[Problem]
Leaving out all pictures, return the records word for word.

Questions on shapes in pictures
——

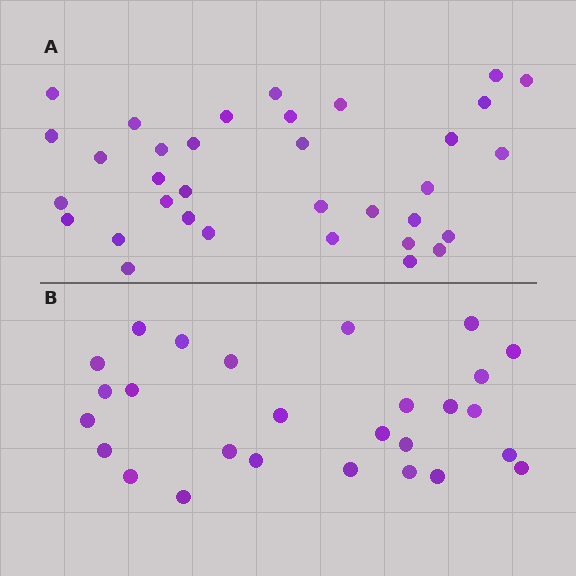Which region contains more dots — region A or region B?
Region A (the top region) has more dots.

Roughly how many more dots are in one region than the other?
Region A has roughly 8 or so more dots than region B.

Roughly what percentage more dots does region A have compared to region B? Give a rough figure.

——

[Written solution]
Which region contains more dots — region A or region B?
Region A (the top region) has more dots.

Roughly how many more dots are in one region than the other?
Region A has roughly 8 or so more dots than region B.

Roughly what percentage more dots does region A have compared to region B? Give a rough figure.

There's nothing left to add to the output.